• Task brief: Each line below should be retyped exactly, with no pictures.

[Stored items]
--------------------

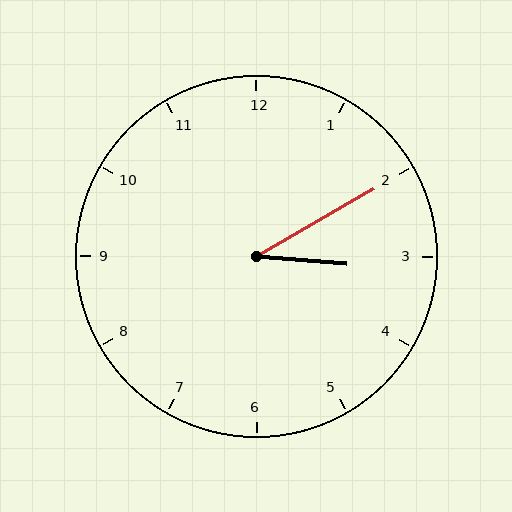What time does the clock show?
3:10.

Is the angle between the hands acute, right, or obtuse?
It is acute.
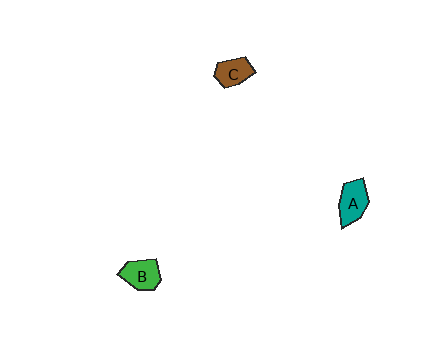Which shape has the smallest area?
Shape C (brown).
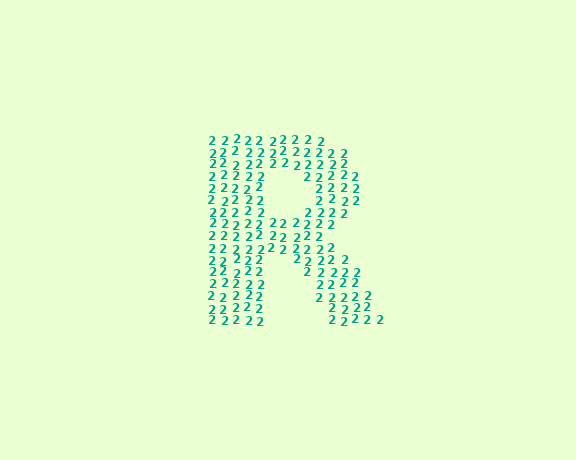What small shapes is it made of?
It is made of small digit 2's.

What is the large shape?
The large shape is the letter R.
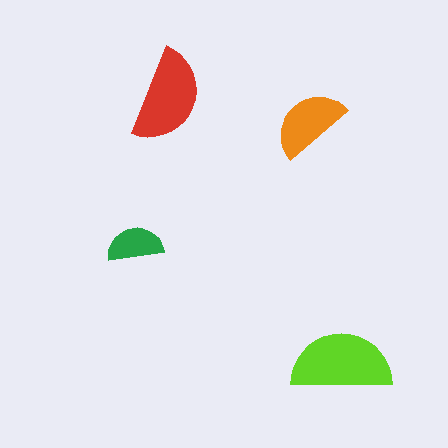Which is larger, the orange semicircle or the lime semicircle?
The lime one.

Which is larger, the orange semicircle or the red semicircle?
The red one.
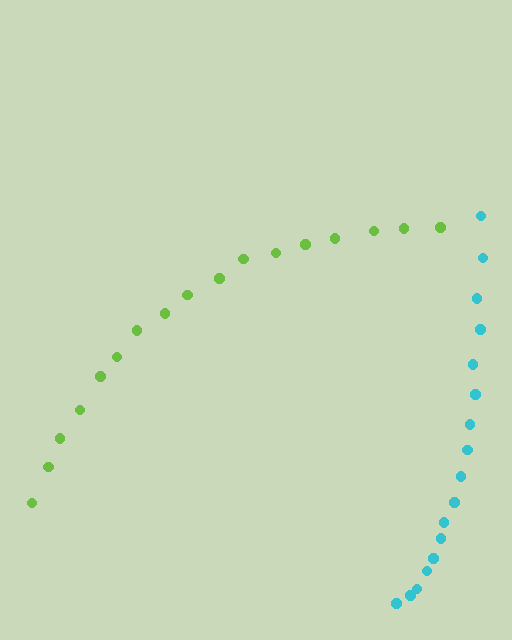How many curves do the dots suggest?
There are 2 distinct paths.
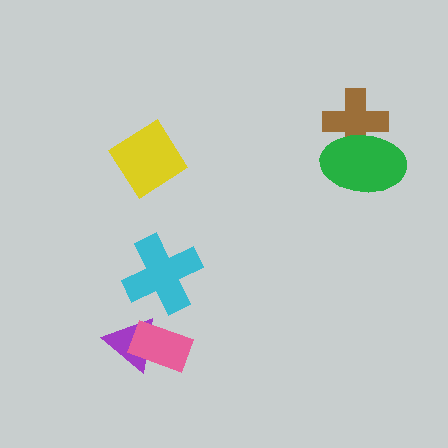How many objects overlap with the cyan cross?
0 objects overlap with the cyan cross.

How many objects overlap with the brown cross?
1 object overlaps with the brown cross.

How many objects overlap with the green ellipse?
1 object overlaps with the green ellipse.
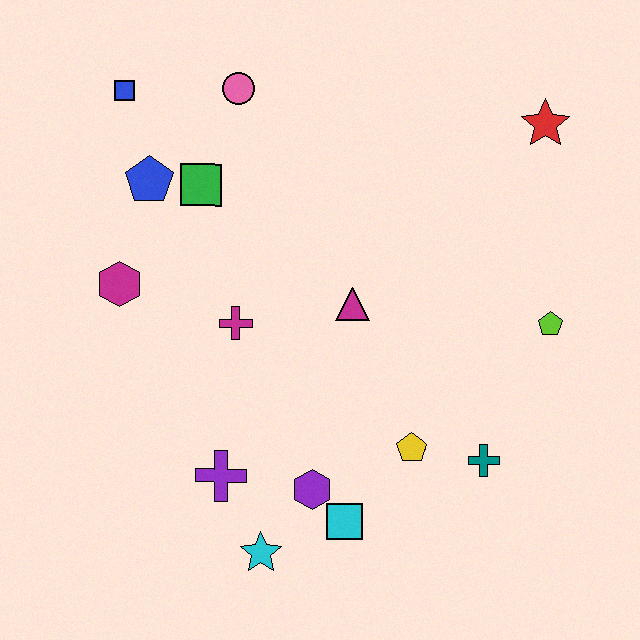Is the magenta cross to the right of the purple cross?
Yes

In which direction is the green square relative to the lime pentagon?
The green square is to the left of the lime pentagon.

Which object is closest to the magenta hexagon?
The blue pentagon is closest to the magenta hexagon.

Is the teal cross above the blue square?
No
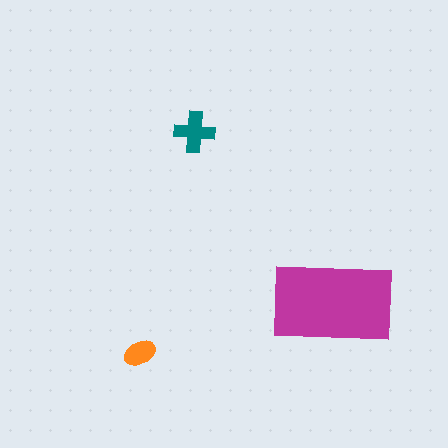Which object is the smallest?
The orange ellipse.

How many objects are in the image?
There are 3 objects in the image.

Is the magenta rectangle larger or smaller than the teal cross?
Larger.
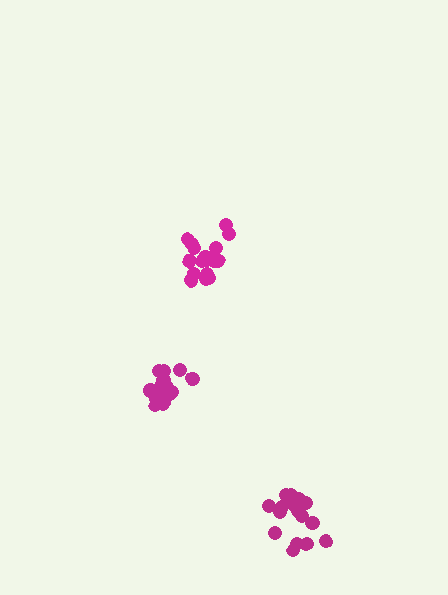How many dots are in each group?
Group 1: 17 dots, Group 2: 17 dots, Group 3: 19 dots (53 total).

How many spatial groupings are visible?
There are 3 spatial groupings.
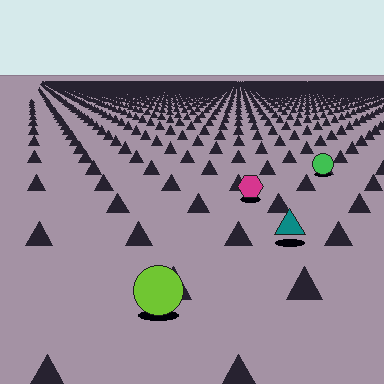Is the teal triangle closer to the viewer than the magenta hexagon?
Yes. The teal triangle is closer — you can tell from the texture gradient: the ground texture is coarser near it.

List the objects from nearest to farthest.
From nearest to farthest: the lime circle, the teal triangle, the magenta hexagon, the green circle.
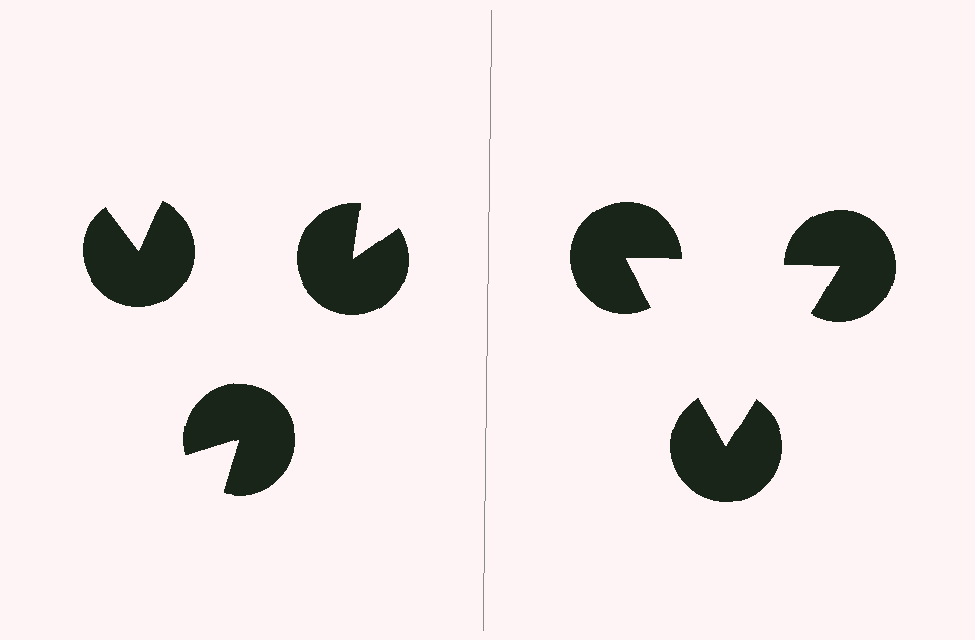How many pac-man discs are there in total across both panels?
6 — 3 on each side.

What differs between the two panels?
The pac-man discs are positioned identically on both sides; only the wedge orientations differ. On the right they align to a triangle; on the left they are misaligned.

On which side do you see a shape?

--------------------

• Written solution:
What time does the clock show?
3:10.

Is the angle between the hands acute, right, or obtuse?
It is acute.
Which shape has the smallest area?
Shape C (brown).
What small shapes is it made of?
It is made of small digit 2's.

What is the large shape?
The large shape is the letter R.
Which is larger, the orange semicircle or the lime semicircle?
The lime one.

Which is larger, the orange semicircle or the red semicircle?
The red one.
How many curves do the dots suggest?
There are 2 distinct paths.
How many objects overlap with the cyan cross?
0 objects overlap with the cyan cross.

How many objects overlap with the brown cross?
1 object overlaps with the brown cross.

How many objects overlap with the green ellipse?
1 object overlaps with the green ellipse.
Is the magenta cross to the right of the purple cross?
Yes

In which direction is the green square relative to the lime pentagon?
The green square is to the left of the lime pentagon.

Which object is closest to the magenta hexagon?
The blue pentagon is closest to the magenta hexagon.

Is the teal cross above the blue square?
No
Which object is the smallest?
The orange ellipse.

How many objects are in the image?
There are 3 objects in the image.

Is the magenta rectangle larger or smaller than the teal cross?
Larger.
How many dots are in each group?
Group 1: 17 dots, Group 2: 17 dots, Group 3: 19 dots (53 total).

How many spatial groupings are visible?
There are 3 spatial groupings.
Is the teal triangle closer to the viewer than the magenta hexagon?
Yes. The teal triangle is closer — you can tell from the texture gradient: the ground texture is coarser near it.

List the objects from nearest to farthest.
From nearest to farthest: the lime circle, the teal triangle, the magenta hexagon, the green circle.
How many pac-man discs are there in total across both panels?
6 — 3 on each side.

What differs between the two panels?
The pac-man discs are positioned identically on both sides; only the wedge orientations differ. On the right they align to a triangle; on the left they are misaligned.

On which side do you see a shape?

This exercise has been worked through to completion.